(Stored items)
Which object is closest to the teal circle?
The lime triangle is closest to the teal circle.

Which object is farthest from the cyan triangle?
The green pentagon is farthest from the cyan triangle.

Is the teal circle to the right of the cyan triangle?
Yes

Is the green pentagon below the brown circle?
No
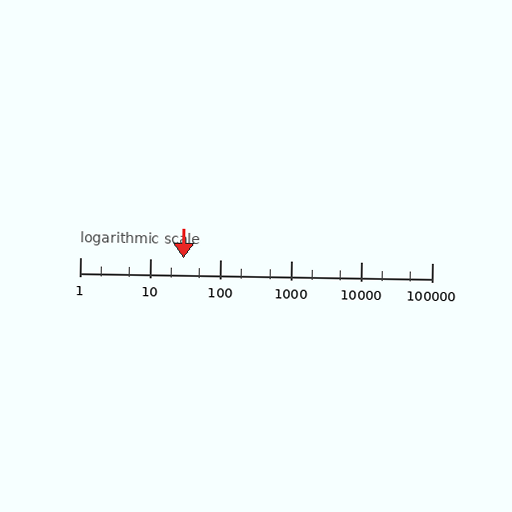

*SHORT PROBLEM*
Write out every record above exactly as it stands, but leave out the pictures.

*THE RESULT*
Which object is closest to the teal circle?
The lime triangle is closest to the teal circle.

Which object is farthest from the cyan triangle?
The green pentagon is farthest from the cyan triangle.

Is the teal circle to the right of the cyan triangle?
Yes

Is the green pentagon below the brown circle?
No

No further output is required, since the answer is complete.